[[ Data records, beginning ]]

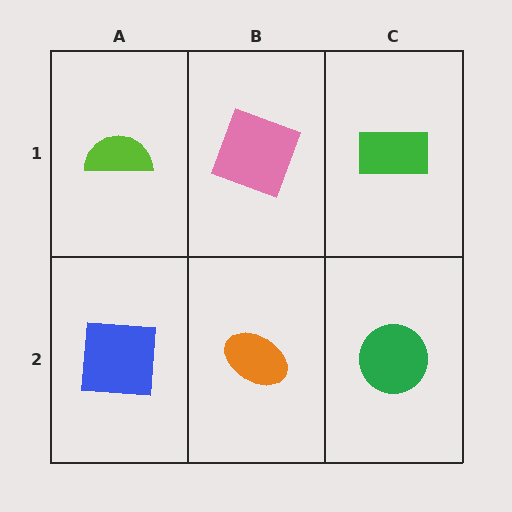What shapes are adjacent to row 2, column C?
A green rectangle (row 1, column C), an orange ellipse (row 2, column B).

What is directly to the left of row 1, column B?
A lime semicircle.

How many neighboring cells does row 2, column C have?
2.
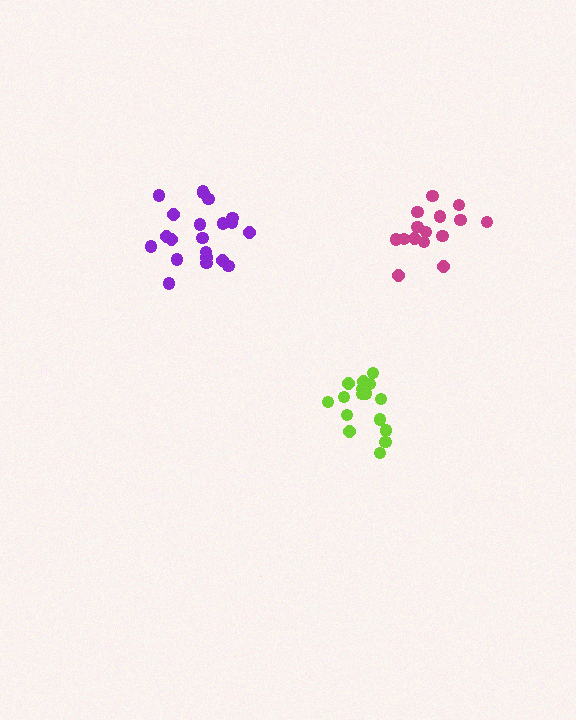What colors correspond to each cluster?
The clusters are colored: magenta, purple, lime.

[[ Data records, end ]]

Your assignment
The result should be the full listing, retyped exactly and free of pictures.

Expected answer
What shapes are adjacent to row 2, column C?
A green rectangle (row 1, column C), an orange ellipse (row 2, column B).

What is directly to the left of row 1, column B?
A lime semicircle.

How many neighboring cells does row 2, column C have?
2.
What colors correspond to each cluster?
The clusters are colored: magenta, purple, lime.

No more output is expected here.